EXERCISE MATERIAL:
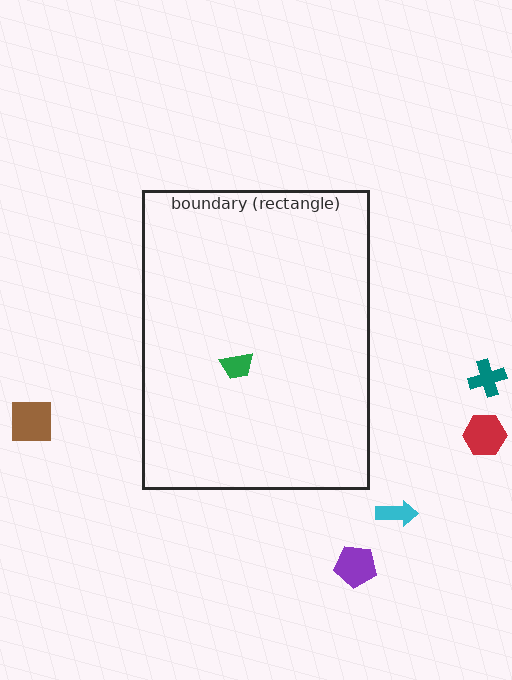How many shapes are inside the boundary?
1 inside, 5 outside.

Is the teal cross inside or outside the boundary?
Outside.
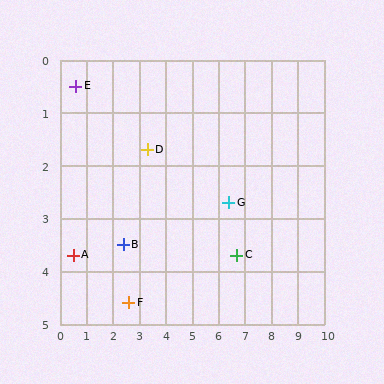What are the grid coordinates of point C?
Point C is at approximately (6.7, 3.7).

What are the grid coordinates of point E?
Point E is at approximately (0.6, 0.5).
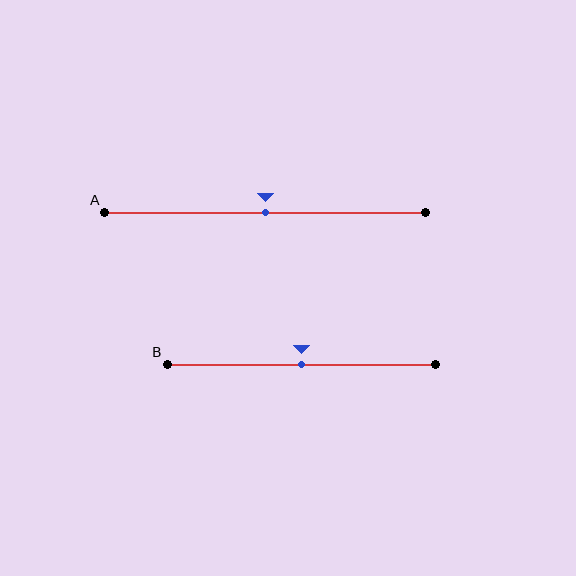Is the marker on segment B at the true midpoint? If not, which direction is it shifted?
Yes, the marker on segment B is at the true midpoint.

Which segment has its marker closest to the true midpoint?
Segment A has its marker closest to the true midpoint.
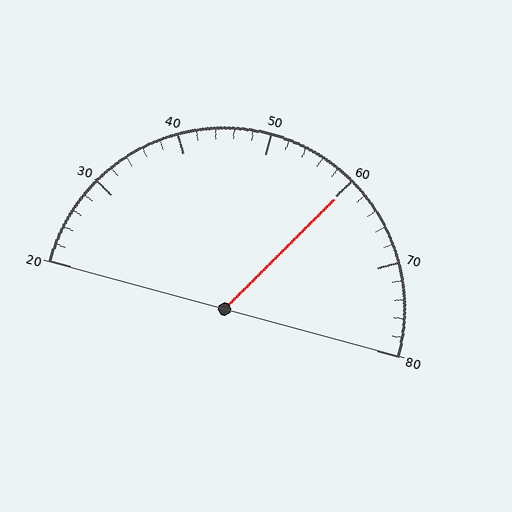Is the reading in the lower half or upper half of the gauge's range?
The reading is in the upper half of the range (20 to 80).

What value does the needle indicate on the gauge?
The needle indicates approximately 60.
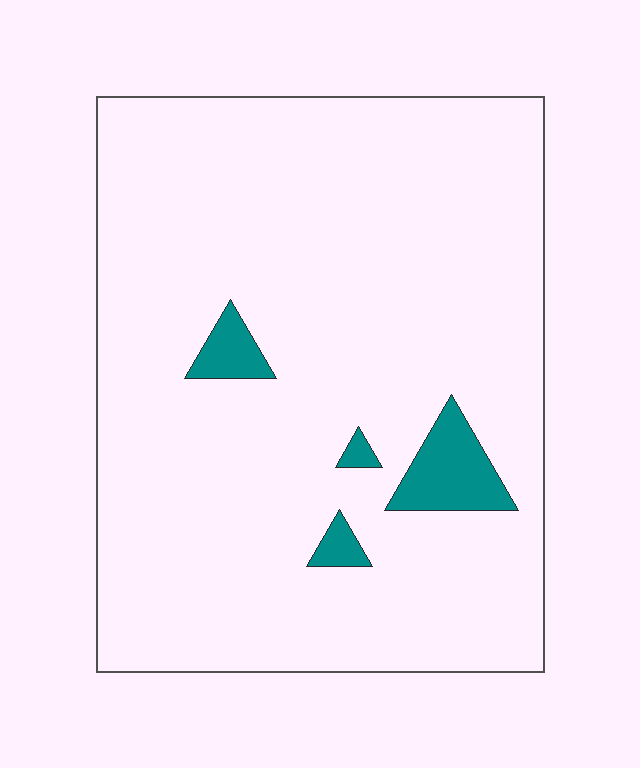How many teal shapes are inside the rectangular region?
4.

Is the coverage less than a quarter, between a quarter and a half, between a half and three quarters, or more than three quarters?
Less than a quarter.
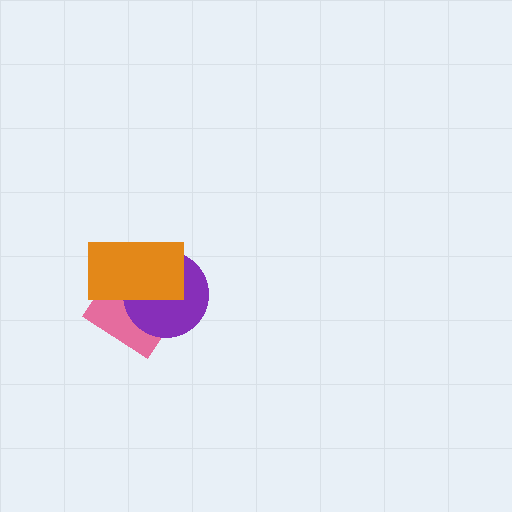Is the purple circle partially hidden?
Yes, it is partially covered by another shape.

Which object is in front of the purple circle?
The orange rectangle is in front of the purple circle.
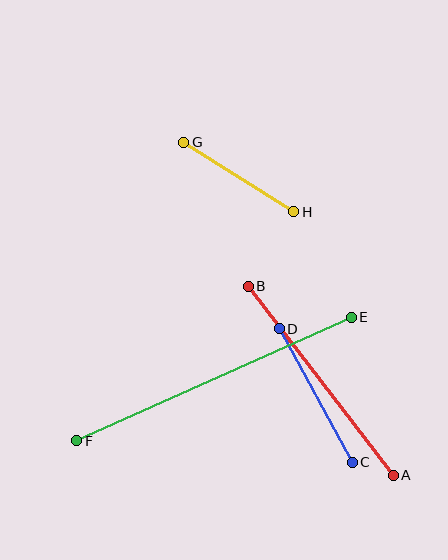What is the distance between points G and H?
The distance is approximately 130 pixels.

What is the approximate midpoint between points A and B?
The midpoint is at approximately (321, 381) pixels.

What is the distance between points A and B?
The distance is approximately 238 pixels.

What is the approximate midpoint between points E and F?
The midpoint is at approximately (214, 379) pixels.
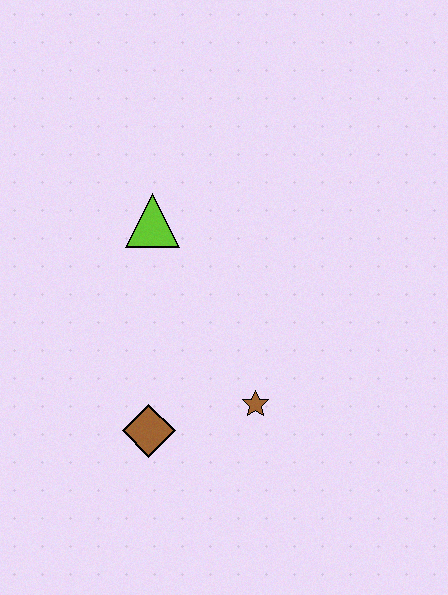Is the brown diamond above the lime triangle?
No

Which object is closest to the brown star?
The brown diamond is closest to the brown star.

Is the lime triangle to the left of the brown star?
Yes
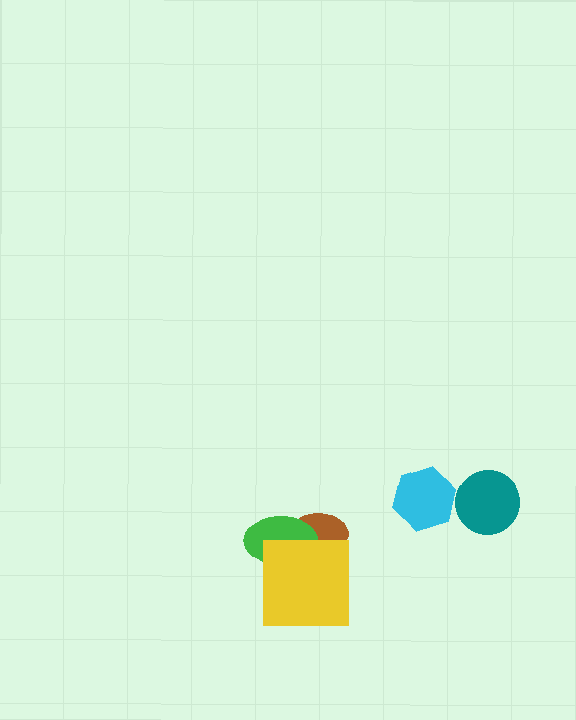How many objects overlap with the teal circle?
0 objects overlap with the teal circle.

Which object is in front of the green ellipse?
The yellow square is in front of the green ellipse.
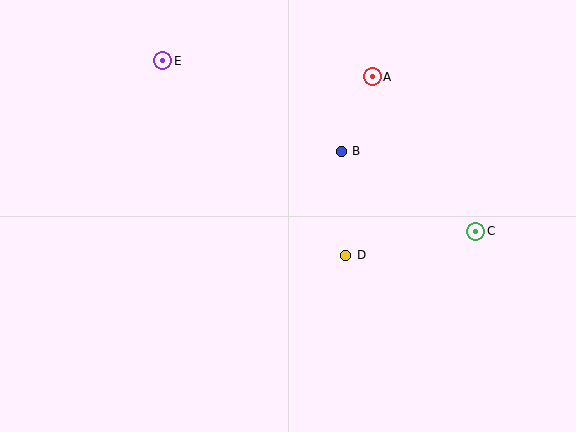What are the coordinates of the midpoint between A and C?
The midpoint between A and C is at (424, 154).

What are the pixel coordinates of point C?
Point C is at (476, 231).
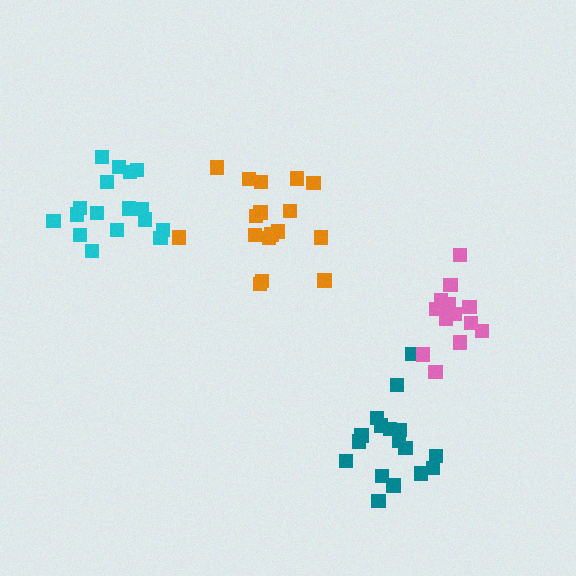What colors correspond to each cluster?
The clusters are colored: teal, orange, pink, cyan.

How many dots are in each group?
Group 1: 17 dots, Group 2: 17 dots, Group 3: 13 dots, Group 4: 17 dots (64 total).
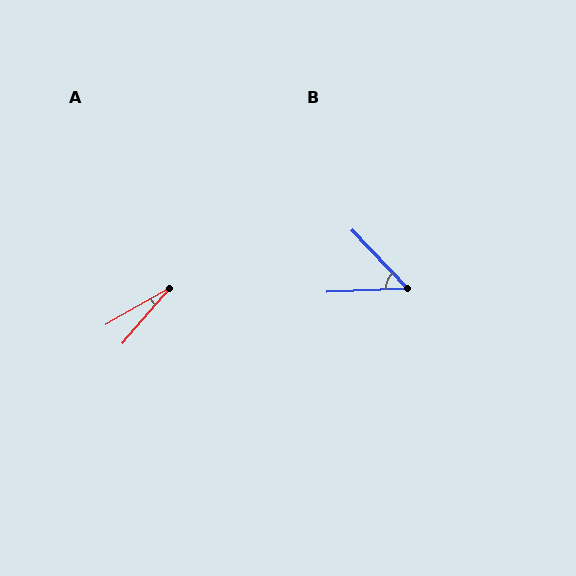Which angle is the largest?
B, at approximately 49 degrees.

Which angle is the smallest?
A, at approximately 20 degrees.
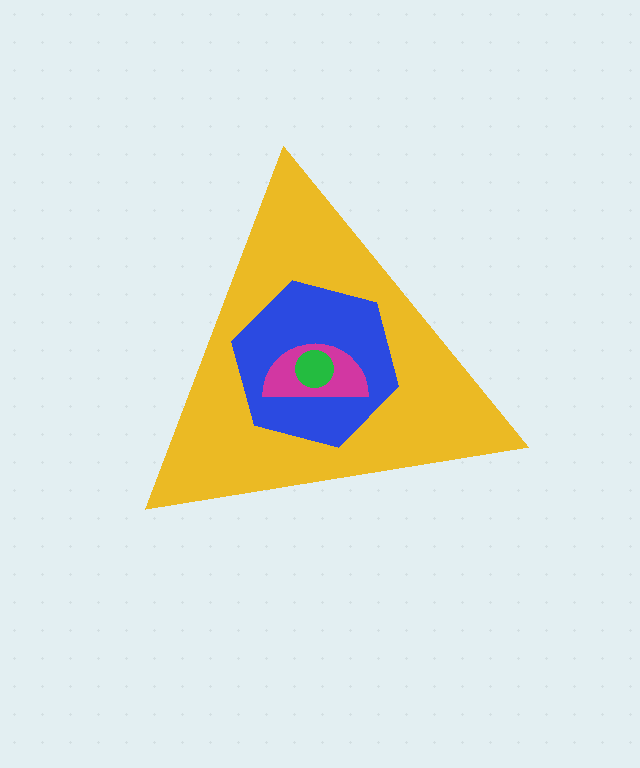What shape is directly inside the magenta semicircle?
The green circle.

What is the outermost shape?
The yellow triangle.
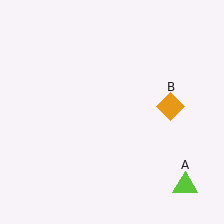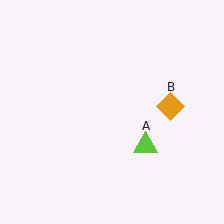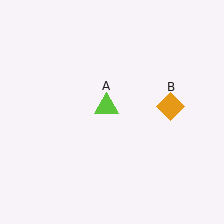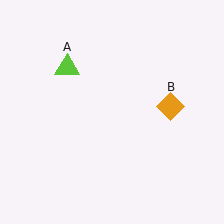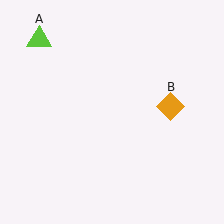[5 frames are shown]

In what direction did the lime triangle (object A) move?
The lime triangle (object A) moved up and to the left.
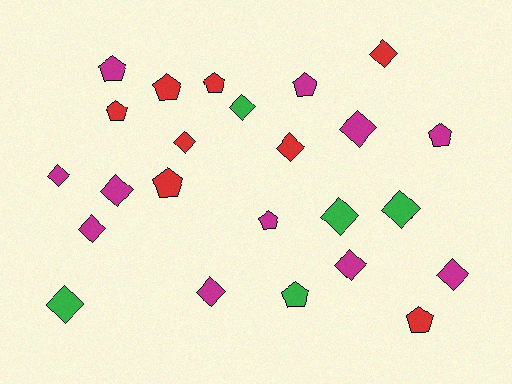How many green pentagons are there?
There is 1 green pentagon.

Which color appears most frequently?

PROBLEM DETAILS: Write out the material above once more, exactly as it reads, with no pictures.

CORRECT RESULT:
How many shapes are inside the boundary?
1 inside, 5 outside.

Is the teal cross inside or outside the boundary?
Outside.
What are the grid coordinates of point C?
Point C is at approximately (6.7, 3.7).

What are the grid coordinates of point E?
Point E is at approximately (0.6, 0.5).
Is the marker on segment B at the true midpoint? If not, which direction is it shifted?
Yes, the marker on segment B is at the true midpoint.

Which segment has its marker closest to the true midpoint?
Segment A has its marker closest to the true midpoint.
Is the reading in the lower half or upper half of the gauge's range?
The reading is in the upper half of the range (20 to 80).

What value does the needle indicate on the gauge?
The needle indicates approximately 60.
How many teal shapes are inside the rectangular region?
4.

Is the coverage less than a quarter, between a quarter and a half, between a half and three quarters, or more than three quarters?
Less than a quarter.
Is the purple circle partially hidden?
Yes, it is partially covered by another shape.

Which object is in front of the purple circle?
The orange rectangle is in front of the purple circle.
What is the distance between points G and H?
The distance is approximately 130 pixels.

What is the approximate midpoint between points A and B?
The midpoint is at approximately (321, 381) pixels.

What is the distance between points A and B?
The distance is approximately 238 pixels.

What is the approximate midpoint between points E and F?
The midpoint is at approximately (214, 379) pixels.
Is the brown diamond above the lime triangle?
No

Which object is closest to the brown star?
The brown diamond is closest to the brown star.

Is the lime triangle to the left of the brown star?
Yes
How many objects overlap with the teal circle?
0 objects overlap with the teal circle.

Which object is in front of the green ellipse?
The yellow square is in front of the green ellipse.
What are the coordinates of the midpoint between A and C?
The midpoint between A and C is at (424, 154).

What are the pixel coordinates of point C?
Point C is at (476, 231).
What colors correspond to each cluster?
The clusters are colored: teal, orange, pink, cyan.

How many dots are in each group?
Group 1: 17 dots, Group 2: 17 dots, Group 3: 13 dots, Group 4: 17 dots (64 total).
Which angle is the largest?
B, at approximately 49 degrees.

Which angle is the smallest?
A, at approximately 20 degrees.
What shape is directly inside the magenta semicircle?
The green circle.

What is the outermost shape?
The yellow triangle.
[5 frames are shown]

In what direction did the lime triangle (object A) move?
The lime triangle (object A) moved up and to the left.
How many green pentagons are there?
There is 1 green pentagon.

Which color appears most frequently?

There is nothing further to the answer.